------ Record list

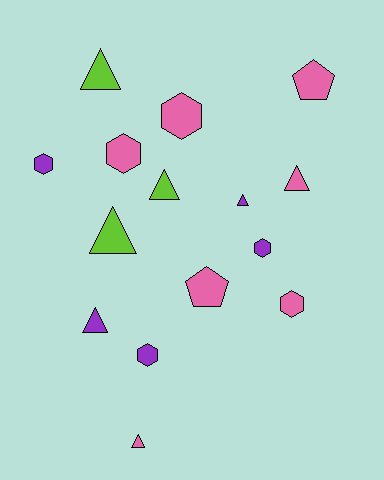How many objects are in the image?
There are 15 objects.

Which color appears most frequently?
Pink, with 7 objects.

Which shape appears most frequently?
Triangle, with 7 objects.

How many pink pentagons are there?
There are 2 pink pentagons.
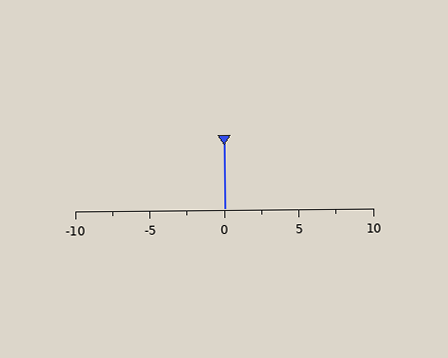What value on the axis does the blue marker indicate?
The marker indicates approximately 0.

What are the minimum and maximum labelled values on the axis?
The axis runs from -10 to 10.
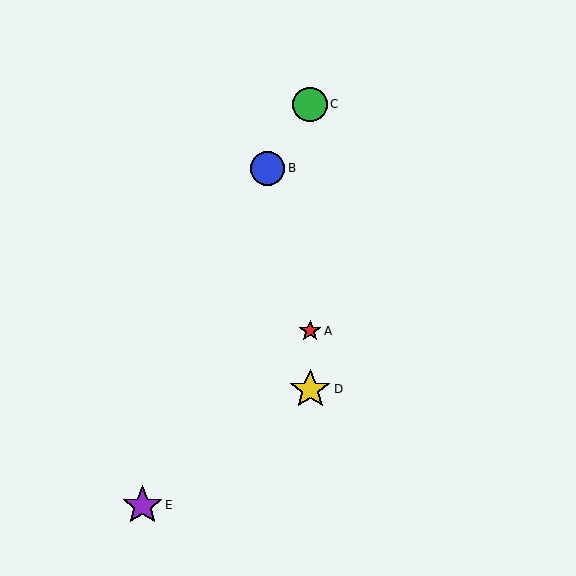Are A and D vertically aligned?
Yes, both are at x≈310.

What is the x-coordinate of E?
Object E is at x≈142.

------------

- **Your instructions**:
Each line from the one that contains "Are A and D vertically aligned?" to the end of the listing must be quoted exactly; no other line and no picture belongs in the copy.

- **Solution**:
Are A and D vertically aligned?
Yes, both are at x≈310.

What is the x-coordinate of E?
Object E is at x≈142.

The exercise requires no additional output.